Copy these lines exactly and nothing else: from the line holding "In which direction" to the line holding "Which object is closest to the green diamond?", both lines included.

++++ Records provided

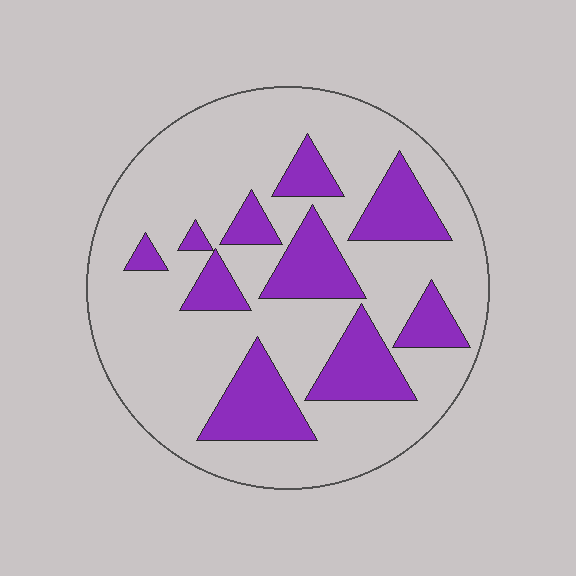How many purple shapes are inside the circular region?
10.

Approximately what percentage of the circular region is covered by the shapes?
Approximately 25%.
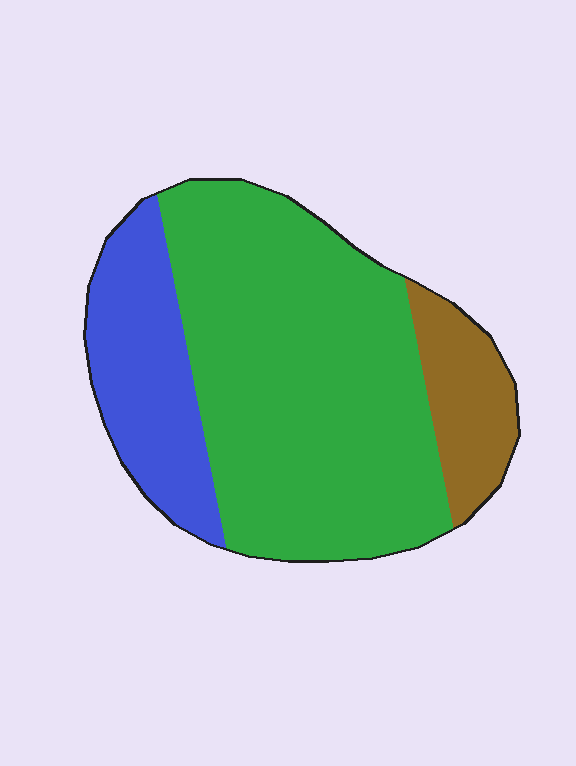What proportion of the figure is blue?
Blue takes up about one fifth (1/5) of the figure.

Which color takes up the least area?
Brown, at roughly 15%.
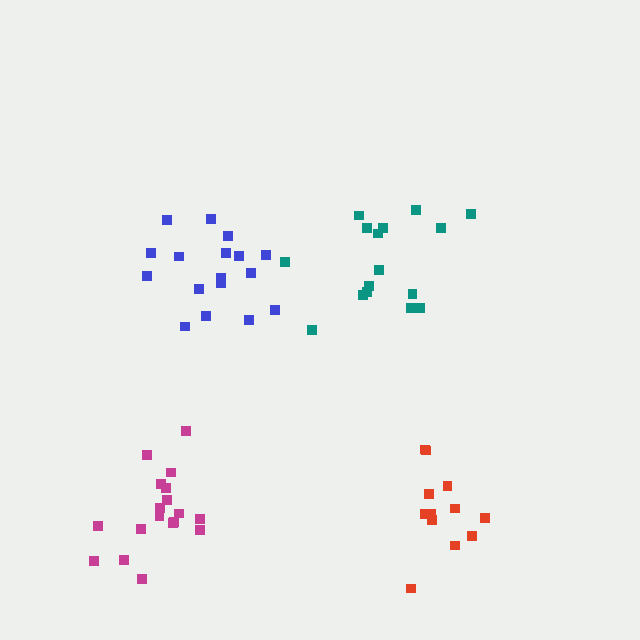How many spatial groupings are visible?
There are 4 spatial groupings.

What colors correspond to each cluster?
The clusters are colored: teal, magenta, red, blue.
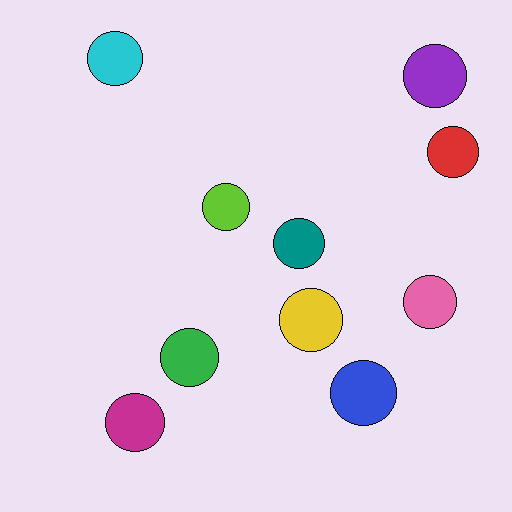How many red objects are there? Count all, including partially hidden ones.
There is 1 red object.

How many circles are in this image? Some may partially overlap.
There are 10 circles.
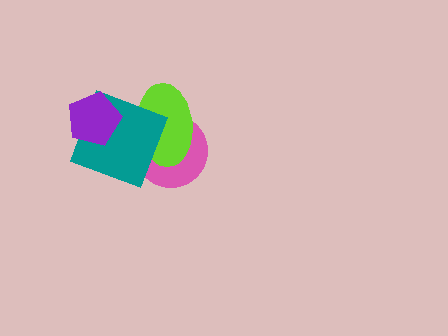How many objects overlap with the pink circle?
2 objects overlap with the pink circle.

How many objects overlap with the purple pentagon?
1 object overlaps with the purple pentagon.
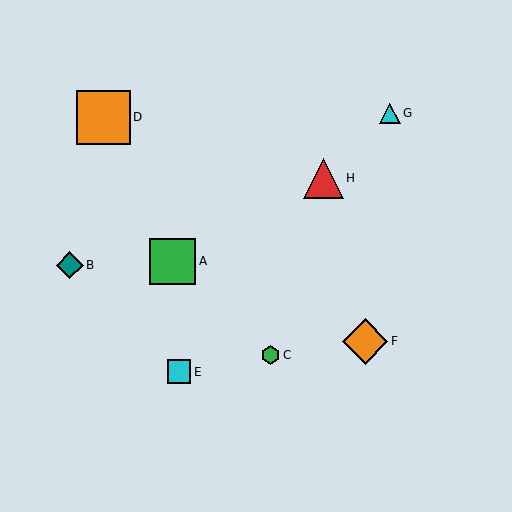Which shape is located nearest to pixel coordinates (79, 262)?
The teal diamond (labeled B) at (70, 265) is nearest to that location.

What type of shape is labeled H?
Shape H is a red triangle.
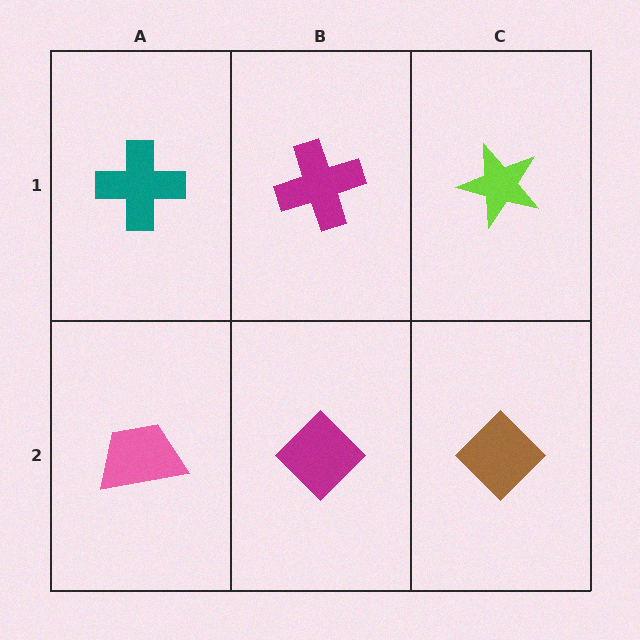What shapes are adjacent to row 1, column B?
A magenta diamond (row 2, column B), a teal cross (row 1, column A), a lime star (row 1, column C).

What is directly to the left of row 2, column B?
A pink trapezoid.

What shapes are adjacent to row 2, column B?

++++++++
++++ Records provided

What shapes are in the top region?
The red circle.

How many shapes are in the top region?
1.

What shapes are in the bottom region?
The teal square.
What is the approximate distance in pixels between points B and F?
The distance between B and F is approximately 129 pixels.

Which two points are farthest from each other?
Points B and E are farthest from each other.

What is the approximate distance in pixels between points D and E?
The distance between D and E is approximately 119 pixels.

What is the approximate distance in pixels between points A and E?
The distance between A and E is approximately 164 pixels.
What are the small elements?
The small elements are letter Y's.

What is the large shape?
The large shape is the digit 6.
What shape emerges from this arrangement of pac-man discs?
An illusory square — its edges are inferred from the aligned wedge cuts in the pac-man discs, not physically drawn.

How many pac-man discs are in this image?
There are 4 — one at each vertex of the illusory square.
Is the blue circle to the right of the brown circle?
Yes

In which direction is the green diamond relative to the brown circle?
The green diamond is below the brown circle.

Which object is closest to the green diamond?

++++++++

▸ Answer to this exercise:
In which direction is the green diamond relative to the brown circle?
The green diamond is below the brown circle.

Which object is closest to the green diamond?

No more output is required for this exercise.